REQUIREMENTS:
Word for word, quote the lines from the one containing "Is the number" to the end of the entries below, including both. Leave pictures out.

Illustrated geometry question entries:
+-------+

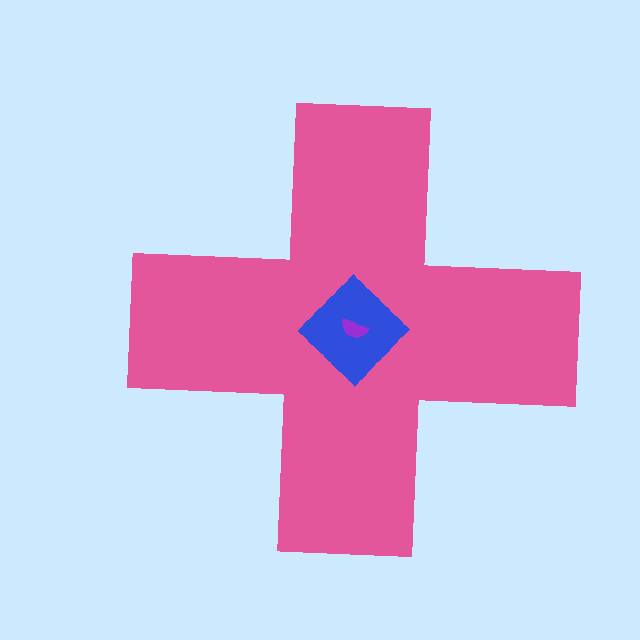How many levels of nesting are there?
3.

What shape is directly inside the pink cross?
The blue diamond.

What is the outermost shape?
The pink cross.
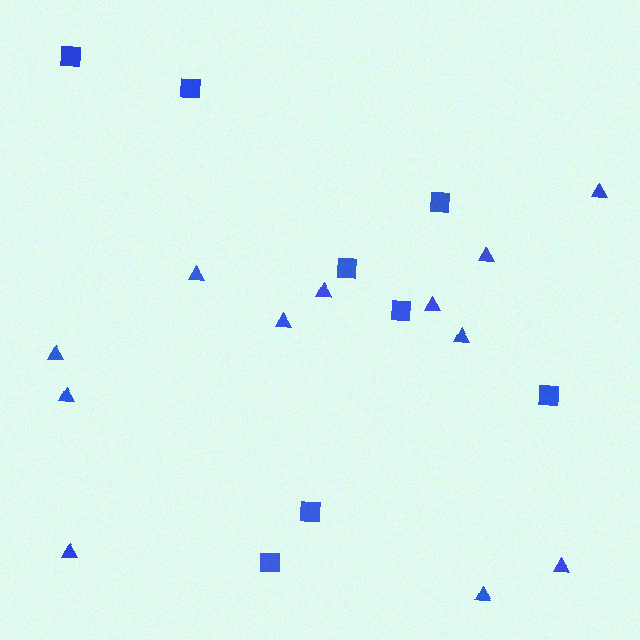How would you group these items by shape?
There are 2 groups: one group of triangles (12) and one group of squares (8).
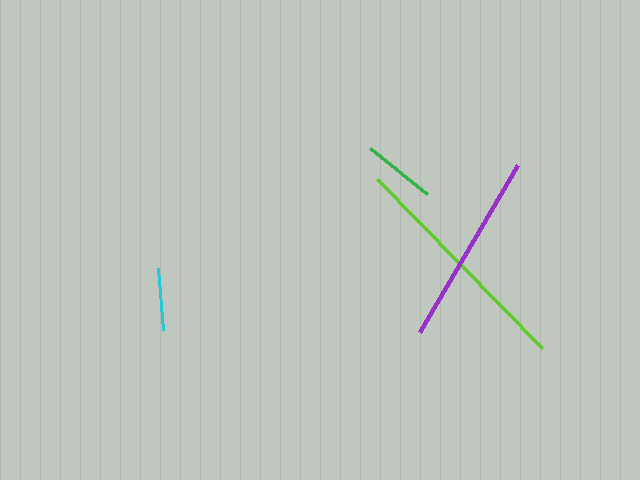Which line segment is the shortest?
The cyan line is the shortest at approximately 62 pixels.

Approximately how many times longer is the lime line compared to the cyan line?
The lime line is approximately 3.8 times the length of the cyan line.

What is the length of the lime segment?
The lime segment is approximately 236 pixels long.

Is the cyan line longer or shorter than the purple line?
The purple line is longer than the cyan line.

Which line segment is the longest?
The lime line is the longest at approximately 236 pixels.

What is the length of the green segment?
The green segment is approximately 74 pixels long.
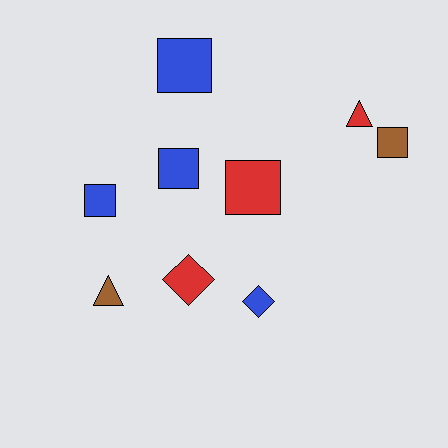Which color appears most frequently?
Blue, with 4 objects.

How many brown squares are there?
There is 1 brown square.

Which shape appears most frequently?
Square, with 5 objects.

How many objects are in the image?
There are 9 objects.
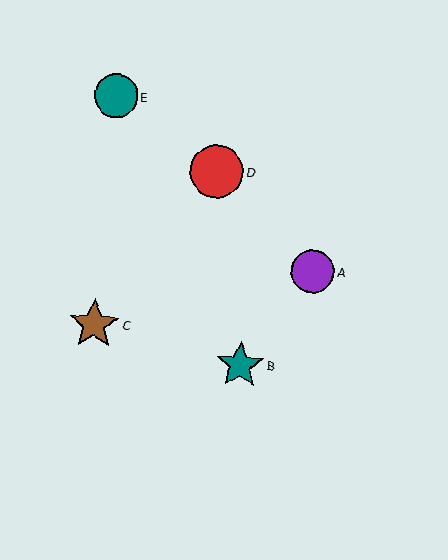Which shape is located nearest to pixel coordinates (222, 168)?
The red circle (labeled D) at (217, 171) is nearest to that location.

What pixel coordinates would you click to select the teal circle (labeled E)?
Click at (116, 96) to select the teal circle E.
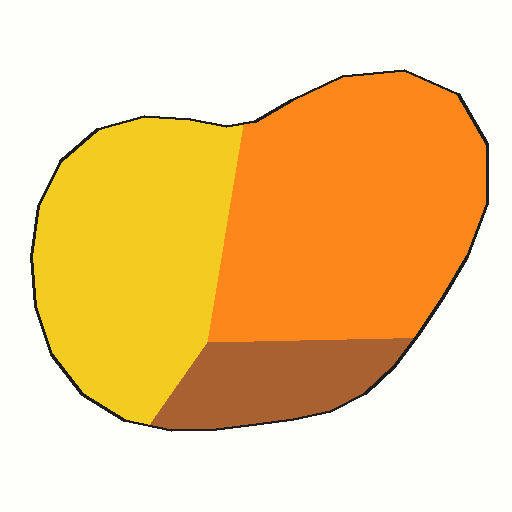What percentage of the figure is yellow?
Yellow takes up about three eighths (3/8) of the figure.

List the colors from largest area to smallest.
From largest to smallest: orange, yellow, brown.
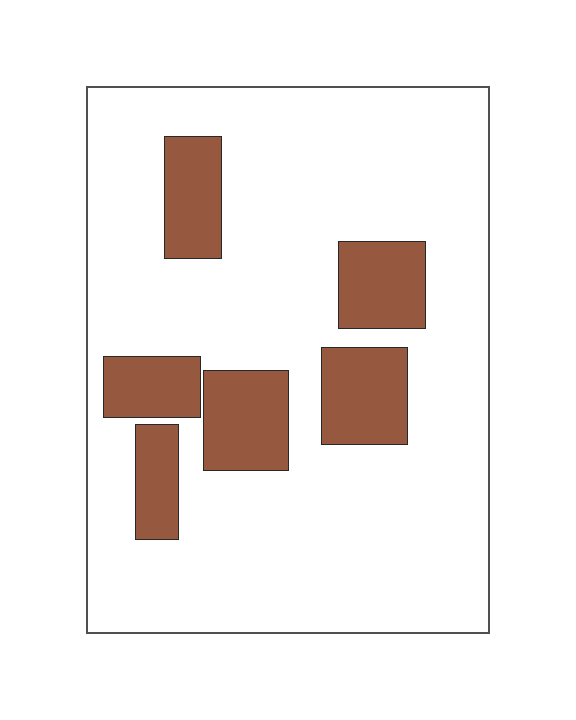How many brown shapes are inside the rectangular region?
6.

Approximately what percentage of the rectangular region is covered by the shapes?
Approximately 20%.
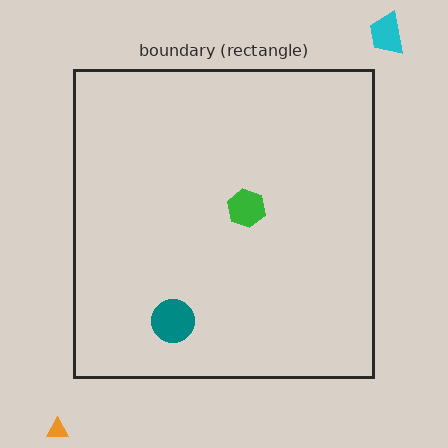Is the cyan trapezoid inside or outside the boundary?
Outside.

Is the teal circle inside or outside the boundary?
Inside.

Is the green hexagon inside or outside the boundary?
Inside.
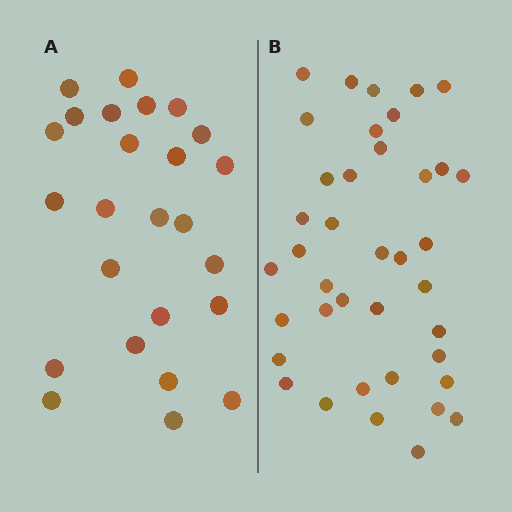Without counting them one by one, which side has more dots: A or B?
Region B (the right region) has more dots.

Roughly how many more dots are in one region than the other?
Region B has approximately 15 more dots than region A.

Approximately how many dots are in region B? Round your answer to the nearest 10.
About 40 dots. (The exact count is 39, which rounds to 40.)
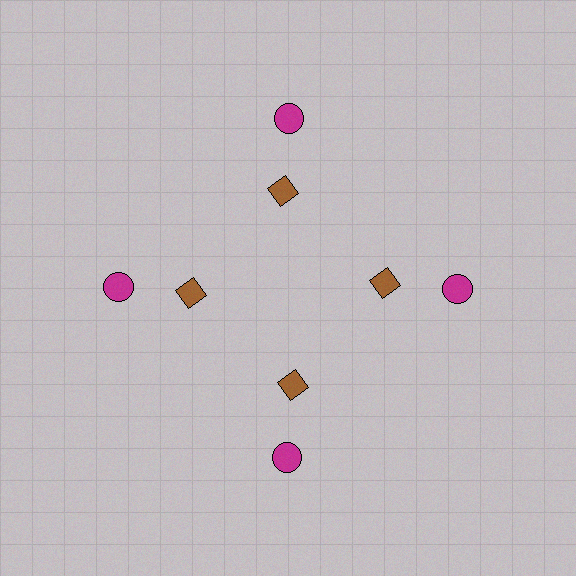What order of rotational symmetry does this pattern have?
This pattern has 4-fold rotational symmetry.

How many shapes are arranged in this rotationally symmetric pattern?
There are 8 shapes, arranged in 4 groups of 2.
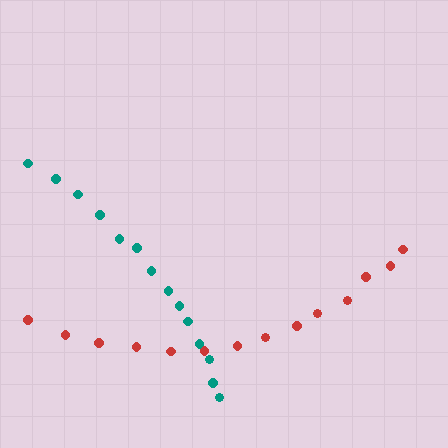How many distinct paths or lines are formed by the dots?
There are 2 distinct paths.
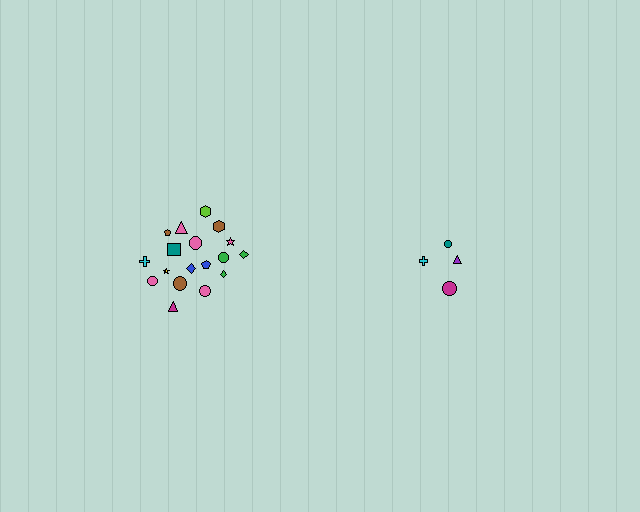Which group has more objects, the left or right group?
The left group.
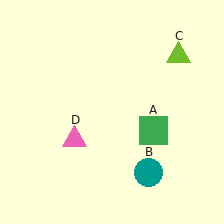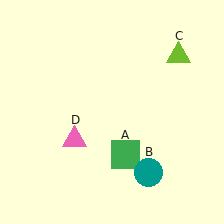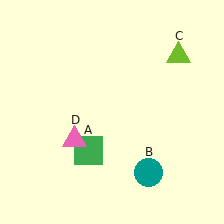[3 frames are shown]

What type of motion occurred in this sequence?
The green square (object A) rotated clockwise around the center of the scene.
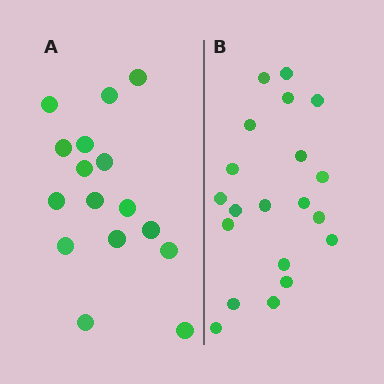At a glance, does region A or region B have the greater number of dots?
Region B (the right region) has more dots.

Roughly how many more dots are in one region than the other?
Region B has about 4 more dots than region A.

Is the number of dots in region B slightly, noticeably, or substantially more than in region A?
Region B has noticeably more, but not dramatically so. The ratio is roughly 1.2 to 1.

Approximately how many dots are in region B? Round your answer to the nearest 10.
About 20 dots.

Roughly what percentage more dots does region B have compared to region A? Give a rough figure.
About 25% more.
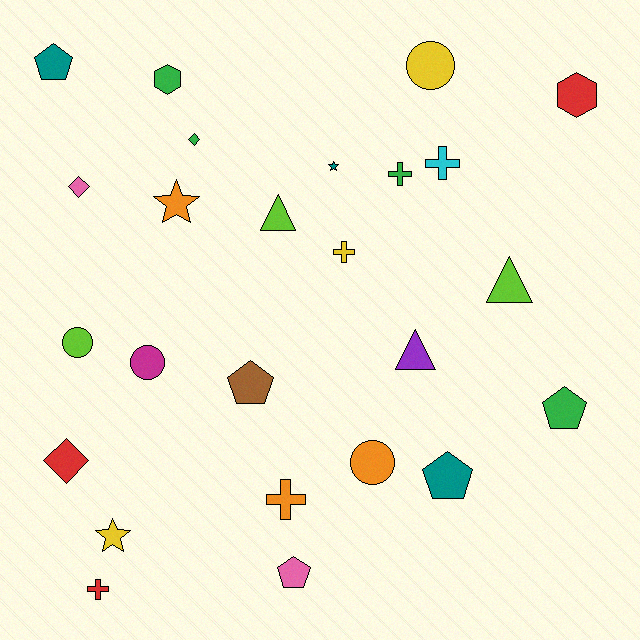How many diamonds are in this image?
There are 3 diamonds.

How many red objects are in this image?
There are 3 red objects.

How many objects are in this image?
There are 25 objects.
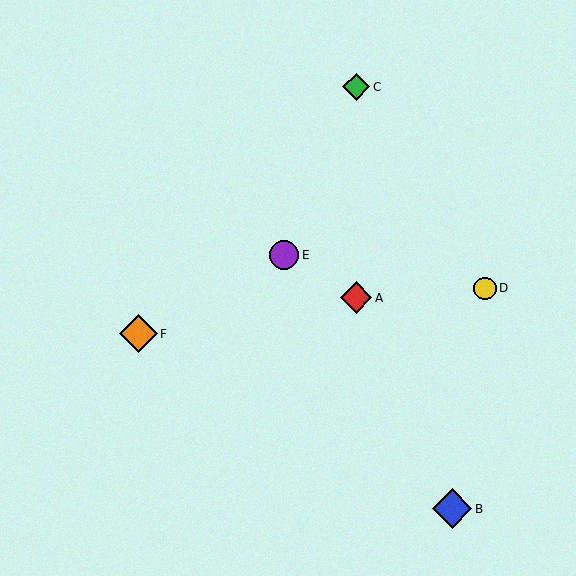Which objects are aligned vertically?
Objects A, C are aligned vertically.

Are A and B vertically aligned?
No, A is at x≈356 and B is at x≈452.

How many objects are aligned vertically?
2 objects (A, C) are aligned vertically.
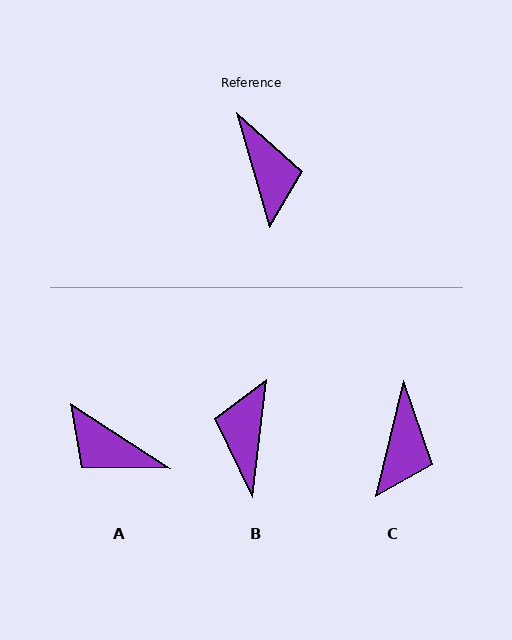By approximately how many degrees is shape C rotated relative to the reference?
Approximately 30 degrees clockwise.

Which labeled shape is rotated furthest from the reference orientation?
B, about 157 degrees away.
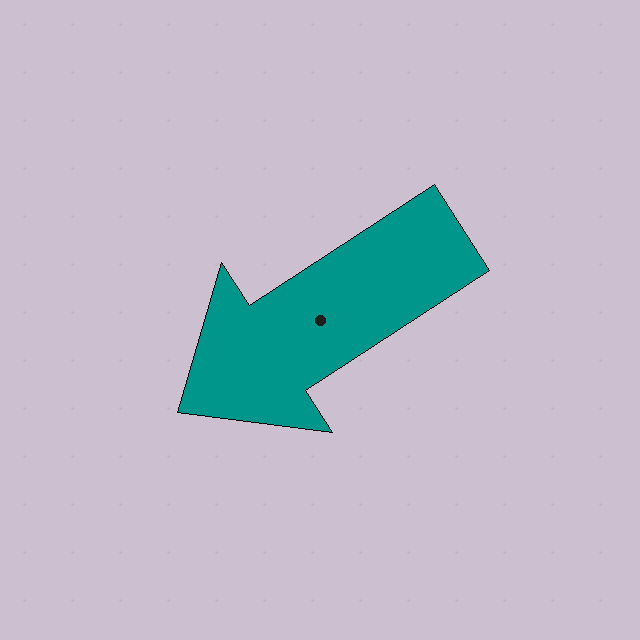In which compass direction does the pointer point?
Southwest.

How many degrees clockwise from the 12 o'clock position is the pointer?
Approximately 237 degrees.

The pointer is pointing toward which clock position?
Roughly 8 o'clock.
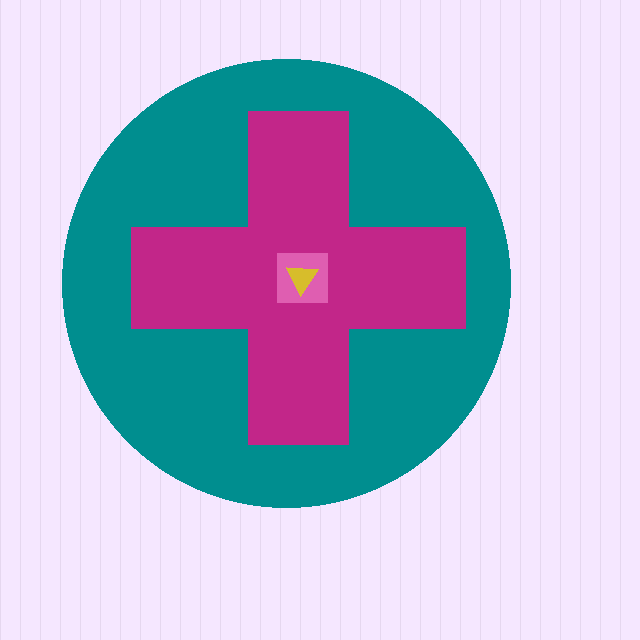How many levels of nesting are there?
4.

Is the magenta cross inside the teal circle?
Yes.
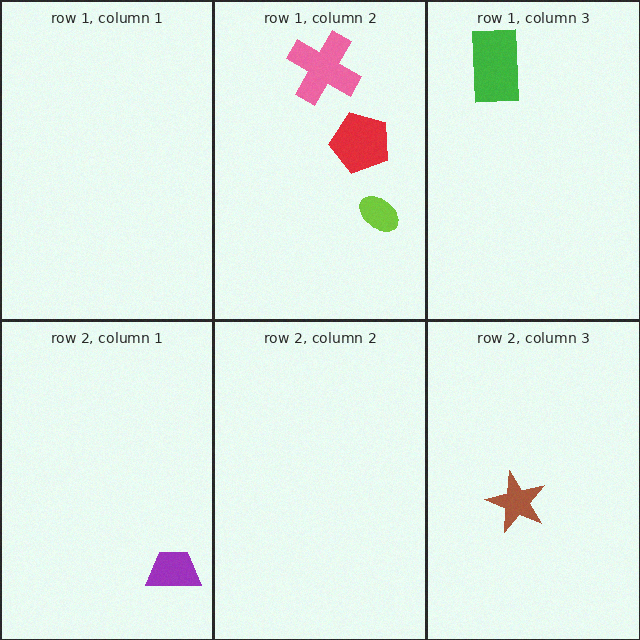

+-------+

ANSWER FOR THIS EXERCISE:
Is the number of dots in region B slightly, noticeably, or substantially more than in region A?
Region B has noticeably more, but not dramatically so. The ratio is roughly 1.2 to 1.

Approximately how many dots are in region B? Round your answer to the nearest 10.
About 20 dots.

Roughly what percentage more dots does region B have compared to region A? Give a rough figure.
About 25% more.
How many diamonds are in this image?
There are 3 diamonds.

How many red objects are in this image?
There are 3 red objects.

How many objects are in this image?
There are 25 objects.
Which objects are aligned vertically?
Objects A, C are aligned vertically.

Are A and B vertically aligned?
No, A is at x≈356 and B is at x≈452.

How many objects are aligned vertically?
2 objects (A, C) are aligned vertically.
By approximately how many degrees is shape C rotated relative to the reference?
Approximately 30 degrees clockwise.

Which labeled shape is rotated furthest from the reference orientation?
B, about 157 degrees away.
In which compass direction does the pointer point?
Southwest.

How many degrees clockwise from the 12 o'clock position is the pointer?
Approximately 237 degrees.

The pointer is pointing toward which clock position?
Roughly 8 o'clock.
How many levels of nesting are there?
4.

Is the magenta cross inside the teal circle?
Yes.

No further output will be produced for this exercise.